▶ **AIM OF THE TASK**: Your task is to transcribe the entries below exactly, beginning with the line containing "Which objects are" and ending with the final line, and to add nothing else.

▶ **EXTRACTED DATA**:
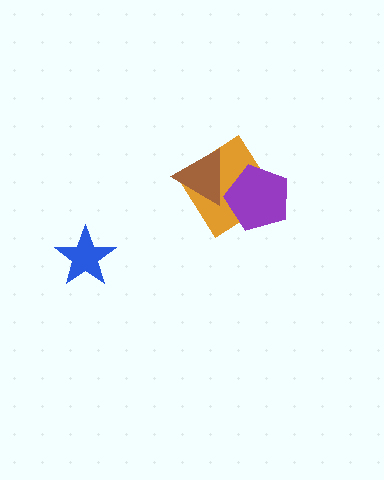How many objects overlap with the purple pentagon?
1 object overlaps with the purple pentagon.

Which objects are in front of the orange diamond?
2 objects cover part of the orange diamond: the brown triangle and the purple pentagon.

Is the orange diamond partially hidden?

▶ **RESULT OF THIS EXERCISE**:
Which objects are in front of the orange diamond?
2 objects cover part of the orange diamond: the brown triangle and the purple pentagon.

Is the orange diamond partially hidden?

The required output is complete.